Dataset items:
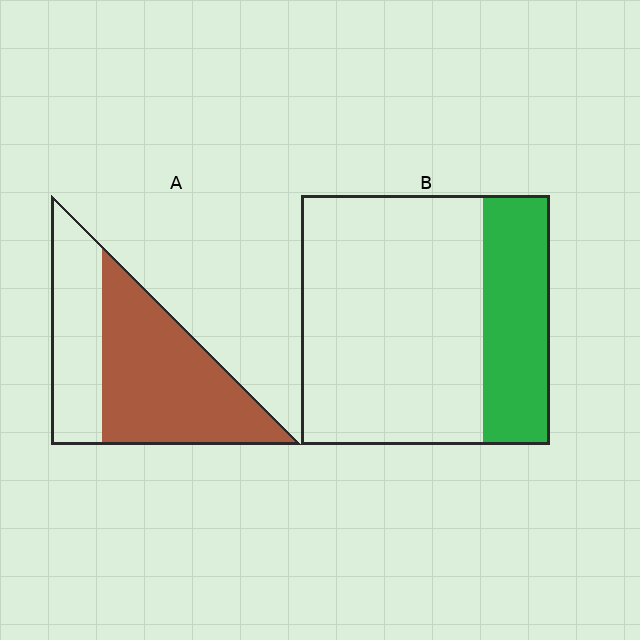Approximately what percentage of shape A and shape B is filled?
A is approximately 65% and B is approximately 25%.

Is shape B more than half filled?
No.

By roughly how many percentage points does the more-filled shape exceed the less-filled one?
By roughly 35 percentage points (A over B).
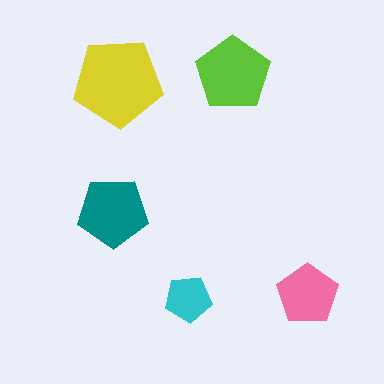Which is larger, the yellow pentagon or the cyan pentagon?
The yellow one.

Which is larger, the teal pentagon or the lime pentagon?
The lime one.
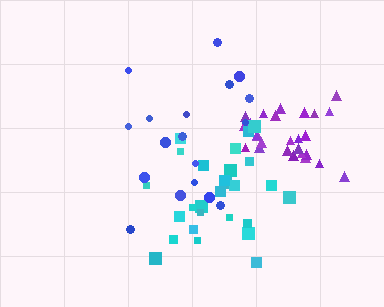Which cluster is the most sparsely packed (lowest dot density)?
Blue.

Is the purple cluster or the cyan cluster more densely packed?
Purple.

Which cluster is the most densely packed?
Purple.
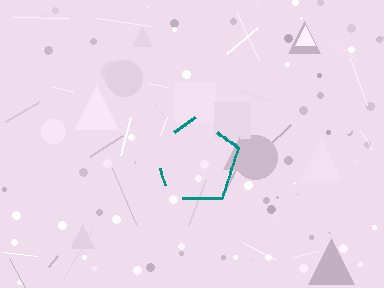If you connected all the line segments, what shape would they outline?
They would outline a pentagon.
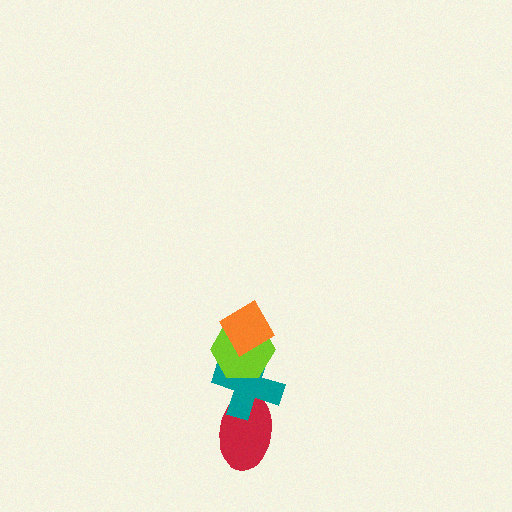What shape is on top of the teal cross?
The lime hexagon is on top of the teal cross.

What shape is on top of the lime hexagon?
The orange diamond is on top of the lime hexagon.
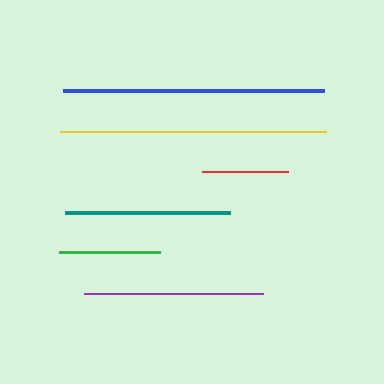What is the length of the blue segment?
The blue segment is approximately 261 pixels long.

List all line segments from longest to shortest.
From longest to shortest: yellow and blue (about equal), purple and teal (about equal), green, red.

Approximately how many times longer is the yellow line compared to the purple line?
The yellow line is approximately 1.5 times the length of the purple line.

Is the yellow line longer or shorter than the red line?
The yellow line is longer than the red line.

- [Stated exercise] Go through the listing above and write it all out exactly, leaving out any picture.

- [Result of the exercise]
Approximately what percentage of shape A and shape B is filled?
A is approximately 65% and B is approximately 25%.

Is shape B more than half filled?
No.

By roughly how many percentage points does the more-filled shape exceed the less-filled one?
By roughly 35 percentage points (A over B).
Which is larger, the yellow pentagon or the cyan pentagon?
The yellow one.

Which is larger, the teal pentagon or the lime pentagon?
The lime one.
Which cluster is the most sparsely packed (lowest dot density)?
Blue.

Is the purple cluster or the cyan cluster more densely packed?
Purple.

Which cluster is the most densely packed?
Purple.
If you connected all the line segments, what shape would they outline?
They would outline a pentagon.
What shape is on top of the teal cross?
The lime hexagon is on top of the teal cross.

What shape is on top of the lime hexagon?
The orange diamond is on top of the lime hexagon.
What is the length of the blue segment?
The blue segment is approximately 261 pixels long.

List all line segments from longest to shortest.
From longest to shortest: yellow and blue (about equal), purple and teal (about equal), green, red.

Approximately how many times longer is the yellow line compared to the purple line?
The yellow line is approximately 1.5 times the length of the purple line.

Is the yellow line longer or shorter than the red line?
The yellow line is longer than the red line.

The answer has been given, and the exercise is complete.